Your goal:
Set all the material down again unchanged, without the pictures.

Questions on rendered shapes
--------------------------------------------------

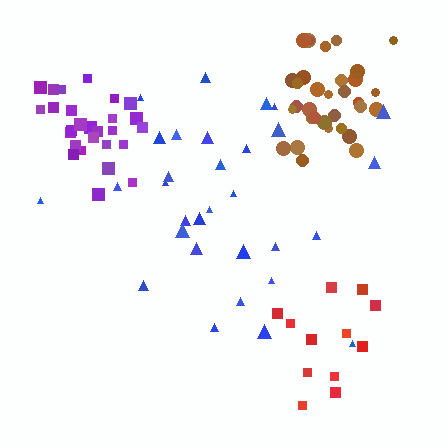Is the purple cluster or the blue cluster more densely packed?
Purple.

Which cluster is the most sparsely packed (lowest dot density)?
Blue.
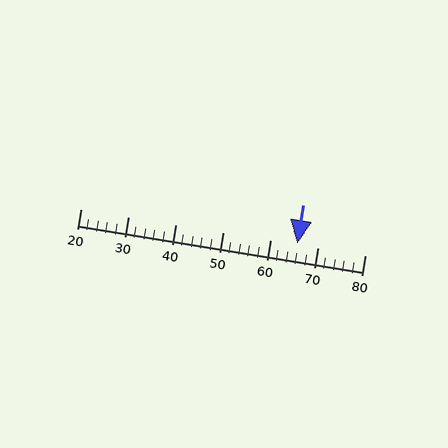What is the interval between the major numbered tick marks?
The major tick marks are spaced 10 units apart.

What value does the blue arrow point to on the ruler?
The blue arrow points to approximately 66.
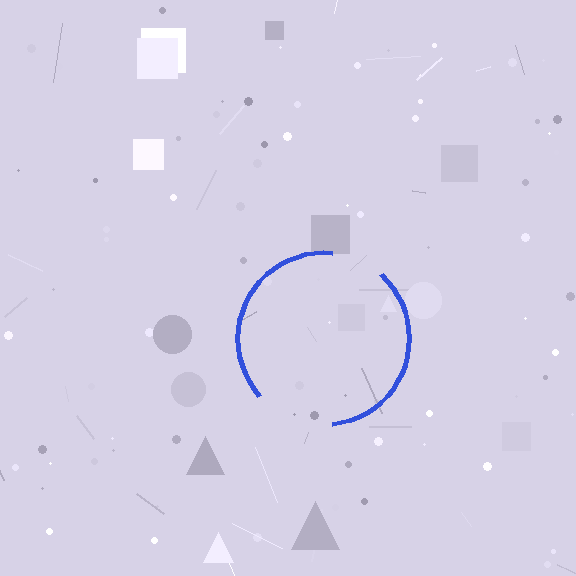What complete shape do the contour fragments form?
The contour fragments form a circle.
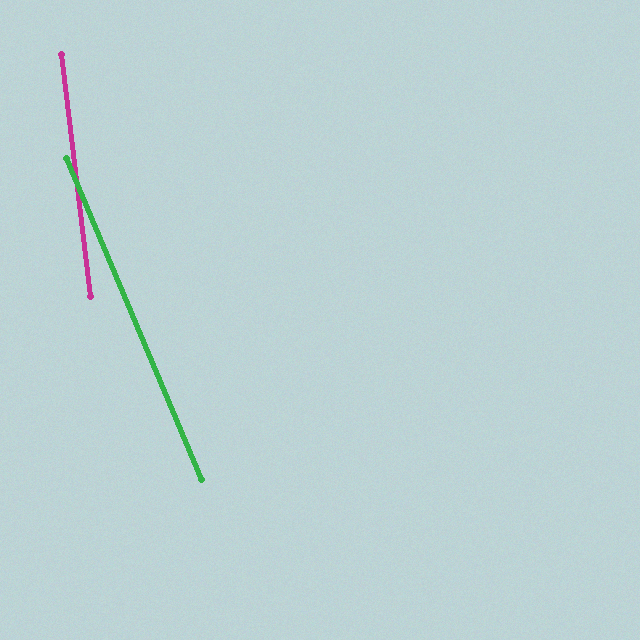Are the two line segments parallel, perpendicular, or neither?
Neither parallel nor perpendicular — they differ by about 16°.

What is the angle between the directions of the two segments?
Approximately 16 degrees.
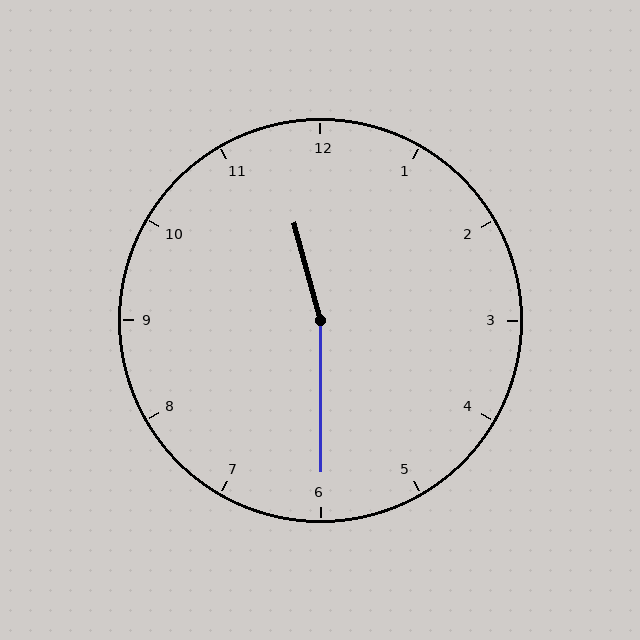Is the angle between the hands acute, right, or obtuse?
It is obtuse.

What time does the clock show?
11:30.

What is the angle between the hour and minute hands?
Approximately 165 degrees.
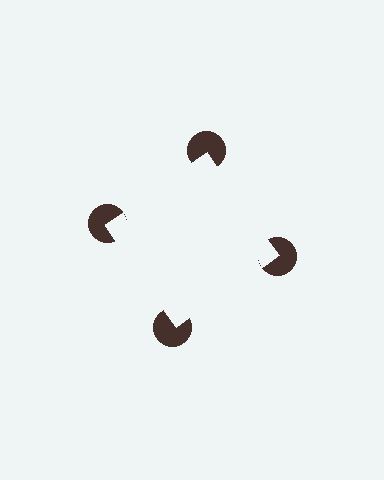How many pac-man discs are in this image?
There are 4 — one at each vertex of the illusory square.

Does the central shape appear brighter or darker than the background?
It typically appears slightly brighter than the background, even though no actual brightness change is drawn.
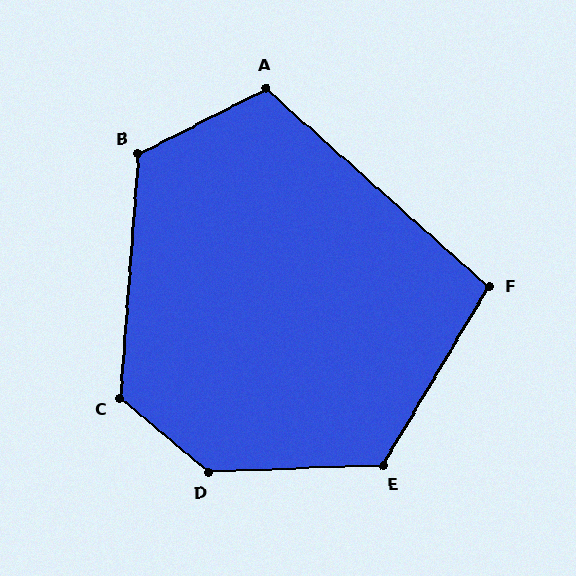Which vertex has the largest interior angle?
D, at approximately 138 degrees.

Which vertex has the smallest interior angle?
F, at approximately 101 degrees.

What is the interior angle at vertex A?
Approximately 111 degrees (obtuse).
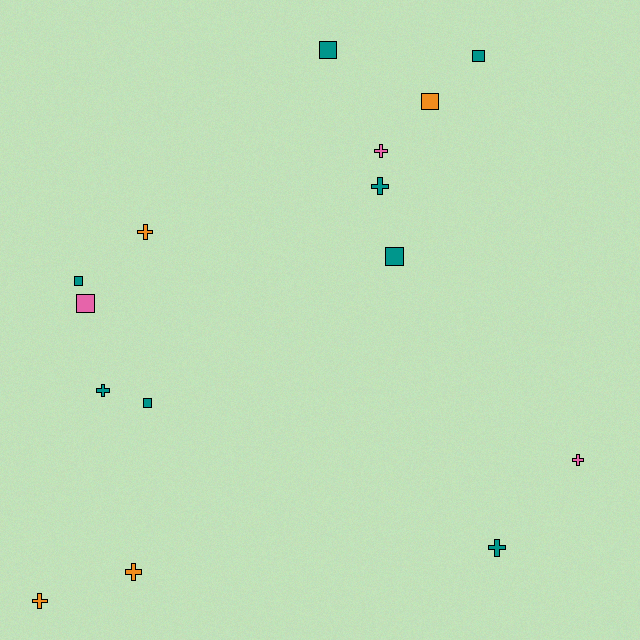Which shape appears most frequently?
Cross, with 8 objects.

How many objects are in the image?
There are 15 objects.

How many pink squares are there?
There is 1 pink square.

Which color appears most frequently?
Teal, with 8 objects.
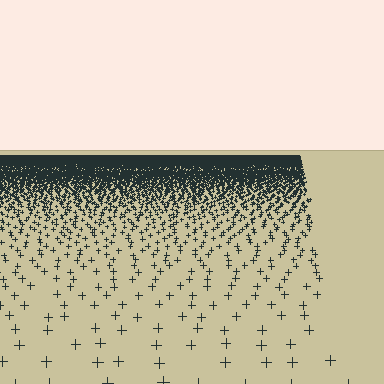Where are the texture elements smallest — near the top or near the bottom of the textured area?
Near the top.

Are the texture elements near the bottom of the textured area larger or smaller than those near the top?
Larger. Near the bottom, elements are closer to the viewer and appear at a bigger on-screen size.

--------------------------------------------------

Exercise answer:
Is the purple cluster or the blue cluster more densely packed?
Purple.

Which cluster is the most sparsely packed (lowest dot density)?
Blue.
What is the interval between the major numbered tick marks?
The major tick marks are spaced 10 units apart.

What value does the blue arrow point to on the ruler?
The blue arrow points to approximately 66.
What complete shape do the contour fragments form?
The contour fragments form a circle.
Are the two line segments parallel, perpendicular, or neither?
Neither parallel nor perpendicular — they differ by about 16°.

What is the angle between the directions of the two segments?
Approximately 16 degrees.
Is the angle between the hands acute, right, or obtuse?
It is obtuse.

What time does the clock show?
11:30.

What is the angle between the hour and minute hands?
Approximately 165 degrees.
How many pac-man discs are in this image?
There are 4 — one at each vertex of the illusory square.

Does the central shape appear brighter or darker than the background?
It typically appears slightly brighter than the background, even though no actual brightness change is drawn.
Which vertex has the largest interior angle?
D, at approximately 138 degrees.

Which vertex has the smallest interior angle?
F, at approximately 101 degrees.

What is the interior angle at vertex A?
Approximately 111 degrees (obtuse).
Which shape appears most frequently?
Cross, with 8 objects.

How many objects are in the image?
There are 15 objects.

How many pink squares are there?
There is 1 pink square.

Which color appears most frequently?
Teal, with 8 objects.
Where are the texture elements smallest — near the top or near the bottom of the textured area?
Near the top.

Are the texture elements near the bottom of the textured area larger or smaller than those near the top?
Larger. Near the bottom, elements are closer to the viewer and appear at a bigger on-screen size.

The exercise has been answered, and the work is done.